(Generated figure question entries)
•••
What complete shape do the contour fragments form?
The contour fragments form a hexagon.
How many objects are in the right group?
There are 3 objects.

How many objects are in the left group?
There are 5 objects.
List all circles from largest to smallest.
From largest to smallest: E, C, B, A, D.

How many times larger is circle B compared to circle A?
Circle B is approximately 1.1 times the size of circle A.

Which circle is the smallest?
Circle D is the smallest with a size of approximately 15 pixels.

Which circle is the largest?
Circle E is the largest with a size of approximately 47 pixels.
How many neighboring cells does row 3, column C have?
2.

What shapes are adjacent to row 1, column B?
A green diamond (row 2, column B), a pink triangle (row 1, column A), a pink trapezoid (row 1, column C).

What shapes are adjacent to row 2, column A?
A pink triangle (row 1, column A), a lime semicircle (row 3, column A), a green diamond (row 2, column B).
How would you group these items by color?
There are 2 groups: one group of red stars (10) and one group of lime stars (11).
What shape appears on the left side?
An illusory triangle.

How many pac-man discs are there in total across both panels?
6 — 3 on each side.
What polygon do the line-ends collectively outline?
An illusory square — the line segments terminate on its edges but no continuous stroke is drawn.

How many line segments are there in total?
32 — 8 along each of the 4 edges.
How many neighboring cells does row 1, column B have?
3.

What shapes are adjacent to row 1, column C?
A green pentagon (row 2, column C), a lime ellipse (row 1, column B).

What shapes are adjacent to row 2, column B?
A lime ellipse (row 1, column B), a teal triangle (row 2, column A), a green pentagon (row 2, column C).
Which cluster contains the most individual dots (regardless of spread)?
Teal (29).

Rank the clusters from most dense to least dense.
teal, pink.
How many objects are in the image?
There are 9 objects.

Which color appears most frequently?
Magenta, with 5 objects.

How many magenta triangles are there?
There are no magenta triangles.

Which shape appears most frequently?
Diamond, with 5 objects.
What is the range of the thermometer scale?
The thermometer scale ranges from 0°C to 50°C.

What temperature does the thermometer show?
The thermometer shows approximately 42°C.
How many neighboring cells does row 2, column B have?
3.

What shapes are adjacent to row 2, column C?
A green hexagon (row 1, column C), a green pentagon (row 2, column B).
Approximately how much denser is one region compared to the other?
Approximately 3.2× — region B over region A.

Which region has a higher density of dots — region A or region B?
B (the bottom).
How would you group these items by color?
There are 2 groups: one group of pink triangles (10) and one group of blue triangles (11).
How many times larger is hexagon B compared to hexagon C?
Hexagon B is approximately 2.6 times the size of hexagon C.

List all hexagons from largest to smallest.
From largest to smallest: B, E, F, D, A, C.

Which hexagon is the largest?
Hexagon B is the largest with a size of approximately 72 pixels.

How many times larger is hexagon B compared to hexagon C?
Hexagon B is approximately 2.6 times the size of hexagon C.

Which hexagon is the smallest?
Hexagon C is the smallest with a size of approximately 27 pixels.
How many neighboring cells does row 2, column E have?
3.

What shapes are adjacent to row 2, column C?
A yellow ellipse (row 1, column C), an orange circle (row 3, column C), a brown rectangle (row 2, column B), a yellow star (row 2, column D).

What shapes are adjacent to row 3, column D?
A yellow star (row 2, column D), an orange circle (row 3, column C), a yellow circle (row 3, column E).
•••
REQUIREMENT
Set down each entry from above once more, exactly as written.

SOLVED PROBLEM
What complete shape do the contour fragments form?
The contour fragments form a hexagon.
How many objects are in the right group?
There are 3 objects.

How many objects are in the left group?
There are 5 objects.
List all circles from largest to smallest.
From largest to smallest: E, C, B, A, D.

How many times larger is circle B compared to circle A?
Circle B is approximately 1.1 times the size of circle A.

Which circle is the smallest?
Circle D is the smallest with a size of approximately 15 pixels.

Which circle is the largest?
Circle E is the largest with a size of approximately 47 pixels.
How many neighboring cells does row 3, column C have?
2.

What shapes are adjacent to row 1, column B?
A green diamond (row 2, column B), a pink triangle (row 1, column A), a pink trapezoid (row 1, column C).

What shapes are adjacent to row 2, column A?
A pink triangle (row 1, column A), a lime semicircle (row 3, column A), a green diamond (row 2, column B).
How would you group these items by color?
There are 2 groups: one group of red stars (10) and one group of lime stars (11).
What shape appears on the left side?
An illusory triangle.

How many pac-man discs are there in total across both panels?
6 — 3 on each side.
What polygon do the line-ends collectively outline?
An illusory square — the line segments terminate on its edges but no continuous stroke is drawn.

How many line segments are there in total?
32 — 8 along each of the 4 edges.
How many neighboring cells does row 1, column B have?
3.

What shapes are adjacent to row 1, column C?
A green pentagon (row 2, column C), a lime ellipse (row 1, column B).

What shapes are adjacent to row 2, column B?
A lime ellipse (row 1, column B), a teal triangle (row 2, column A), a green pentagon (row 2, column C).
Which cluster contains the most individual dots (regardless of spread)?
Teal (29).

Rank the clusters from most dense to least dense.
teal, pink.
How many objects are in the image?
There are 9 objects.

Which color appears most frequently?
Magenta, with 5 objects.

How many magenta triangles are there?
There are no magenta triangles.

Which shape appears most frequently?
Diamond, with 5 objects.
What is the range of the thermometer scale?
The thermometer scale ranges from 0°C to 50°C.

What temperature does the thermometer show?
The thermometer shows approximately 42°C.
How many neighboring cells does row 2, column B have?
3.

What shapes are adjacent to row 2, column C?
A green hexagon (row 1, column C), a green pentagon (row 2, column B).
Approximately how much denser is one region compared to the other?
Approximately 3.2× — region B over region A.

Which region has a higher density of dots — region A or region B?
B (the bottom).
How would you group these items by color?
There are 2 groups: one group of pink triangles (10) and one group of blue triangles (11).
How many times larger is hexagon B compared to hexagon C?
Hexagon B is approximately 2.6 times the size of hexagon C.

List all hexagons from largest to smallest.
From largest to smallest: B, E, F, D, A, C.

Which hexagon is the largest?
Hexagon B is the largest with a size of approximately 72 pixels.

How many times larger is hexagon B compared to hexagon C?
Hexagon B is approximately 2.6 times the size of hexagon C.

Which hexagon is the smallest?
Hexagon C is the smallest with a size of approximately 27 pixels.
How many neighboring cells does row 2, column E have?
3.

What shapes are adjacent to row 2, column C?
A yellow ellipse (row 1, column C), an orange circle (row 3, column C), a brown rectangle (row 2, column B), a yellow star (row 2, column D).

What shapes are adjacent to row 3, column D?
A yellow star (row 2, column D), an orange circle (row 3, column C), a yellow circle (row 3, column E).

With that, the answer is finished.